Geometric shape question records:
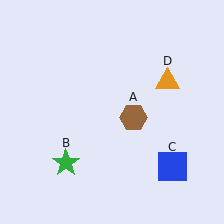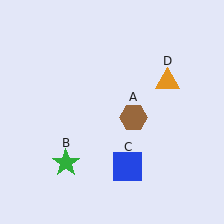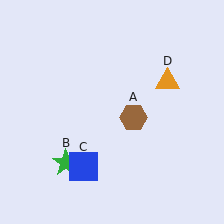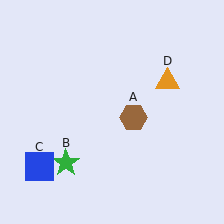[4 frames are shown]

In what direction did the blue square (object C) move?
The blue square (object C) moved left.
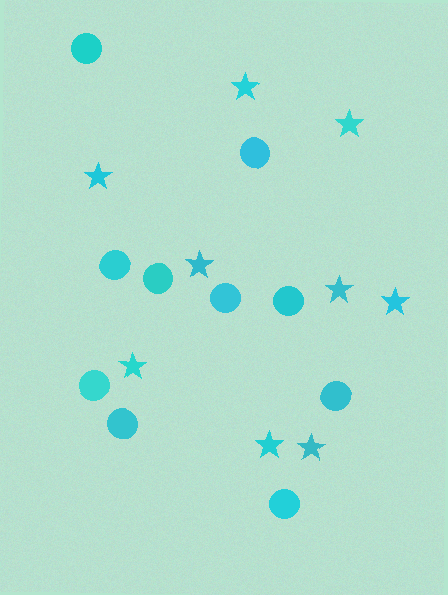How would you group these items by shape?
There are 2 groups: one group of circles (10) and one group of stars (9).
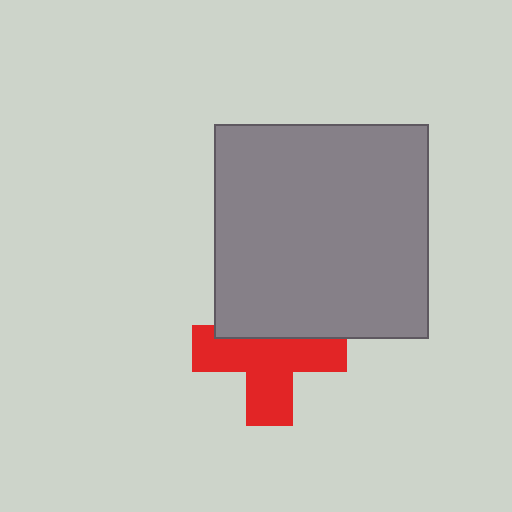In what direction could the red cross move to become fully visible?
The red cross could move down. That would shift it out from behind the gray square entirely.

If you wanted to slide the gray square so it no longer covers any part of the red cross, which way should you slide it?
Slide it up — that is the most direct way to separate the two shapes.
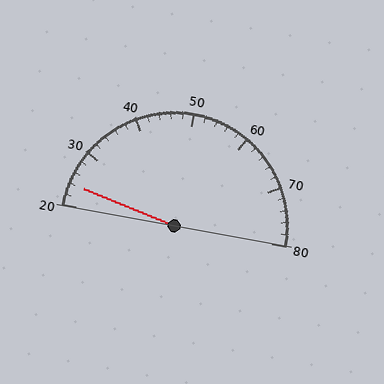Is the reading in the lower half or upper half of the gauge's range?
The reading is in the lower half of the range (20 to 80).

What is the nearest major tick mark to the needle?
The nearest major tick mark is 20.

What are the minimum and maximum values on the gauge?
The gauge ranges from 20 to 80.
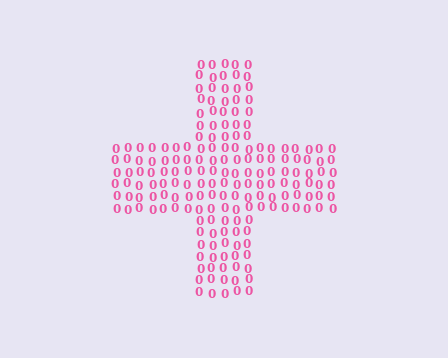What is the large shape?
The large shape is a cross.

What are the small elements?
The small elements are digit 0's.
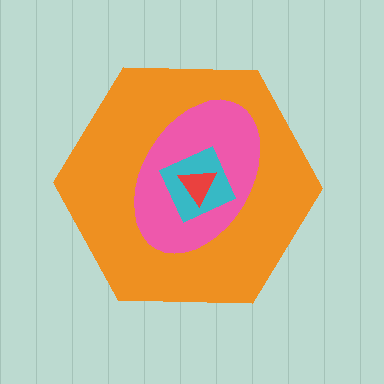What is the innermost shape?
The red triangle.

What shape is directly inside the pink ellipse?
The cyan square.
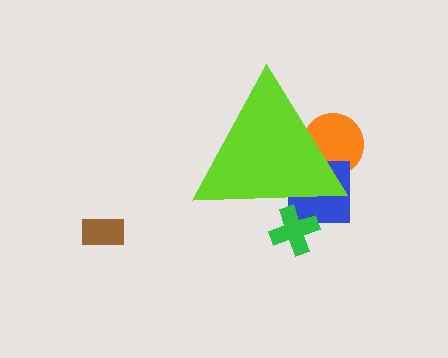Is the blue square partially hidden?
Yes, the blue square is partially hidden behind the lime triangle.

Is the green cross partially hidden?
No, the green cross is fully visible.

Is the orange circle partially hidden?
Yes, the orange circle is partially hidden behind the lime triangle.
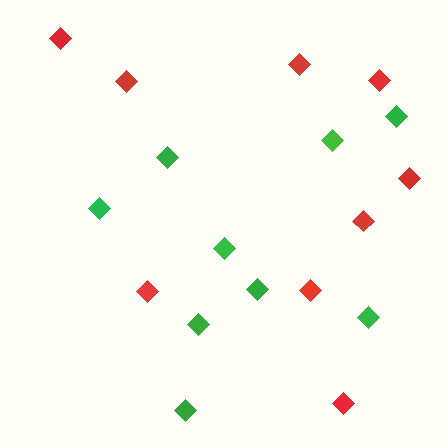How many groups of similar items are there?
There are 2 groups: one group of green diamonds (9) and one group of red diamonds (9).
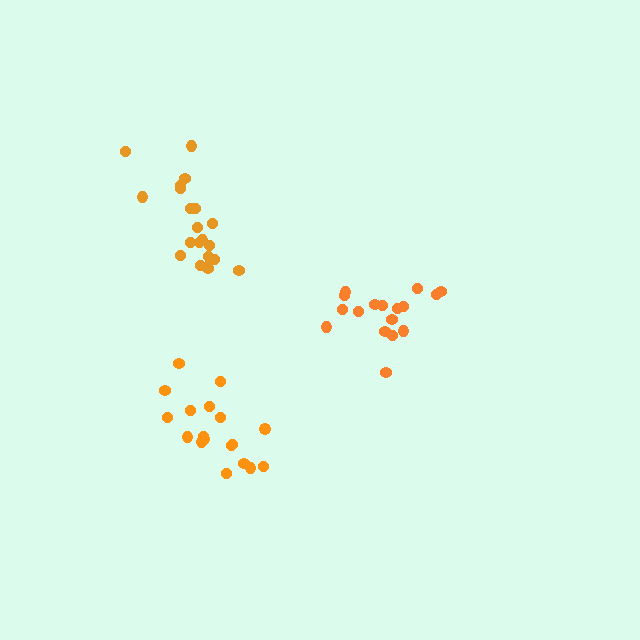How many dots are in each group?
Group 1: 21 dots, Group 2: 17 dots, Group 3: 18 dots (56 total).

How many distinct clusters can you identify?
There are 3 distinct clusters.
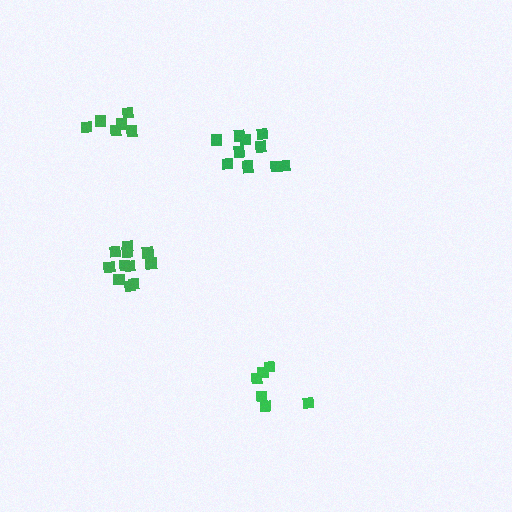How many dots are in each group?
Group 1: 11 dots, Group 2: 11 dots, Group 3: 6 dots, Group 4: 6 dots (34 total).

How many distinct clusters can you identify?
There are 4 distinct clusters.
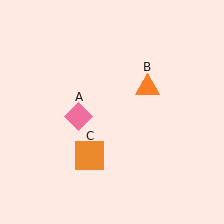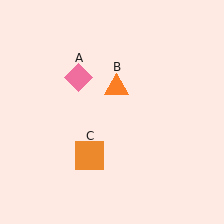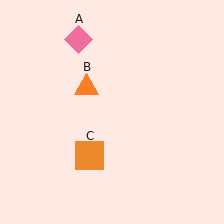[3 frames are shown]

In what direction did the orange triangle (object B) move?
The orange triangle (object B) moved left.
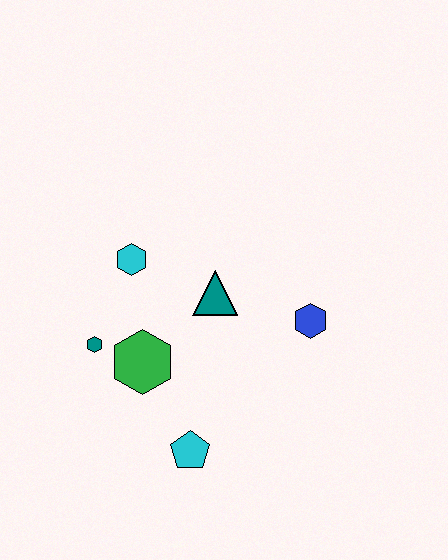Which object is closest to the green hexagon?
The teal hexagon is closest to the green hexagon.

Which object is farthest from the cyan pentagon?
The cyan hexagon is farthest from the cyan pentagon.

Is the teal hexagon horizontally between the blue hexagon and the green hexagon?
No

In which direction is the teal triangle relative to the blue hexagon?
The teal triangle is to the left of the blue hexagon.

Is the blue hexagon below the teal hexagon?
No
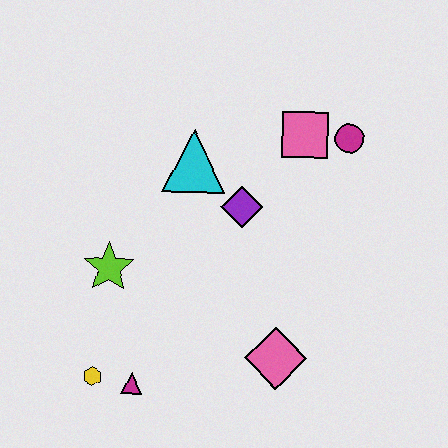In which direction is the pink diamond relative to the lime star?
The pink diamond is to the right of the lime star.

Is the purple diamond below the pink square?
Yes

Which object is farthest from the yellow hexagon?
The magenta circle is farthest from the yellow hexagon.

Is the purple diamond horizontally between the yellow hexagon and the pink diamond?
Yes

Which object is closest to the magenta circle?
The pink square is closest to the magenta circle.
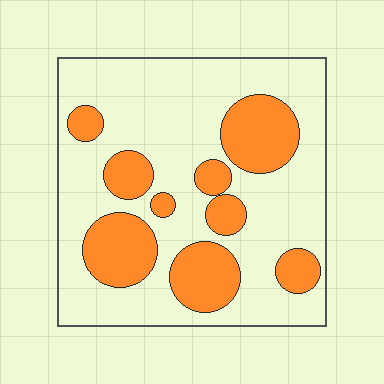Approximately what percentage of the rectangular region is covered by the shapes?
Approximately 30%.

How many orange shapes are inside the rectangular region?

The request:
Reproduce the entries above exactly. Do not include the images.

Final result:
[4 frames are shown]

In what direction did the blue square (object C) move?
The blue square (object C) moved left.
How would you group these items by shape?
There are 2 groups: one group of circles (10) and one group of stars (9).
In what direction could the red cross move to become fully visible?
The red cross could move down. That would shift it out from behind the gray square entirely.

If you wanted to slide the gray square so it no longer covers any part of the red cross, which way should you slide it?
Slide it up — that is the most direct way to separate the two shapes.
Is the reading in the lower half or upper half of the gauge's range?
The reading is in the lower half of the range (20 to 80).

What is the nearest major tick mark to the needle?
The nearest major tick mark is 20.

What are the minimum and maximum values on the gauge?
The gauge ranges from 20 to 80.
What is the large shape?
The large shape is a cross.

What are the small elements?
The small elements are digit 0's.
What is the innermost shape?
The red triangle.

What shape is directly inside the pink ellipse?
The cyan square.
Is the blue square partially hidden?
Yes, the blue square is partially hidden behind the lime triangle.

Is the green cross partially hidden?
No, the green cross is fully visible.

Is the orange circle partially hidden?
Yes, the orange circle is partially hidden behind the lime triangle.
How many groups of similar items are there?
There are 2 groups: one group of green diamonds (9) and one group of red diamonds (9).
How many dots are in each group?
Group 1: 21 dots, Group 2: 17 dots, Group 3: 18 dots (56 total).

How many distinct clusters can you identify?
There are 3 distinct clusters.
How many dots are in each group?
Group 1: 11 dots, Group 2: 11 dots, Group 3: 6 dots, Group 4: 6 dots (34 total).

How many distinct clusters can you identify?
There are 4 distinct clusters.
[3 frames are shown]

In what direction did the orange triangle (object B) move?
The orange triangle (object B) moved left.
Which object is closest to the green hexagon?
The teal hexagon is closest to the green hexagon.

Which object is farthest from the cyan pentagon?
The cyan hexagon is farthest from the cyan pentagon.

Is the teal hexagon horizontally between the blue hexagon and the green hexagon?
No

In which direction is the teal triangle relative to the blue hexagon?
The teal triangle is to the left of the blue hexagon.

Is the blue hexagon below the teal hexagon?
No
In which direction is the pink diamond relative to the lime star?
The pink diamond is to the right of the lime star.

Is the purple diamond below the pink square?
Yes

Which object is farthest from the yellow hexagon?
The magenta circle is farthest from the yellow hexagon.

Is the purple diamond horizontally between the yellow hexagon and the pink diamond?
Yes

Which object is closest to the magenta circle?
The pink square is closest to the magenta circle.
Approximately what percentage of the rectangular region is covered by the shapes?
Approximately 30%.

How many orange shapes are inside the rectangular region?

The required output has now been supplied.